> STORED DATA
┌──
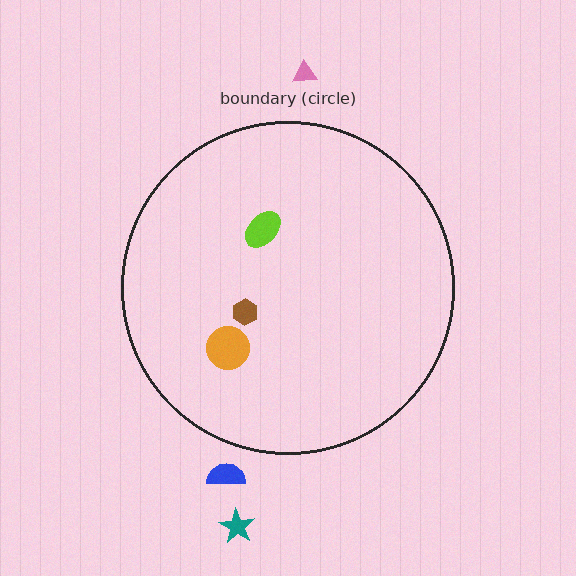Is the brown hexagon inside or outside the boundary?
Inside.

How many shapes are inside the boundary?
3 inside, 3 outside.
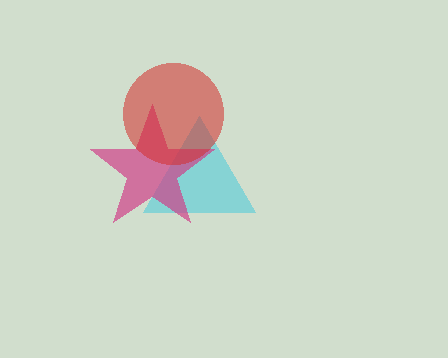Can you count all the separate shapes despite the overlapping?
Yes, there are 3 separate shapes.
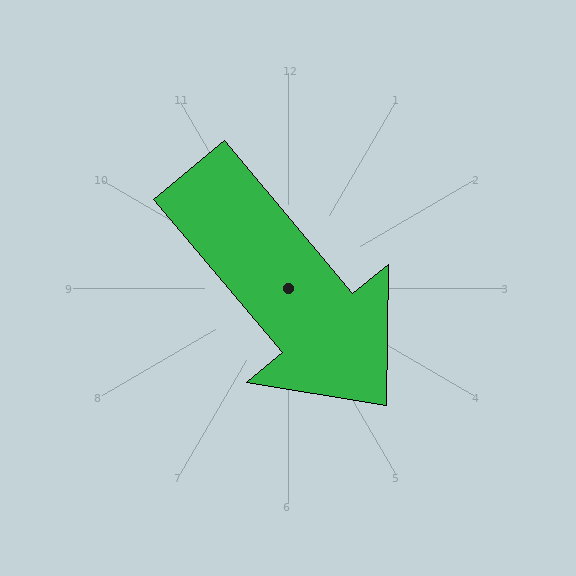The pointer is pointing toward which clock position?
└──
> WHAT YOU ARE ASKED TO DO
Without the pictures, repeat exactly the lines running from the line containing "Can you count" through the end of the data, both ends included.

> REPLY
Can you count all the separate shapes despite the overlapping?
Yes, there are 3 separate shapes.
The pointer is pointing toward which clock position?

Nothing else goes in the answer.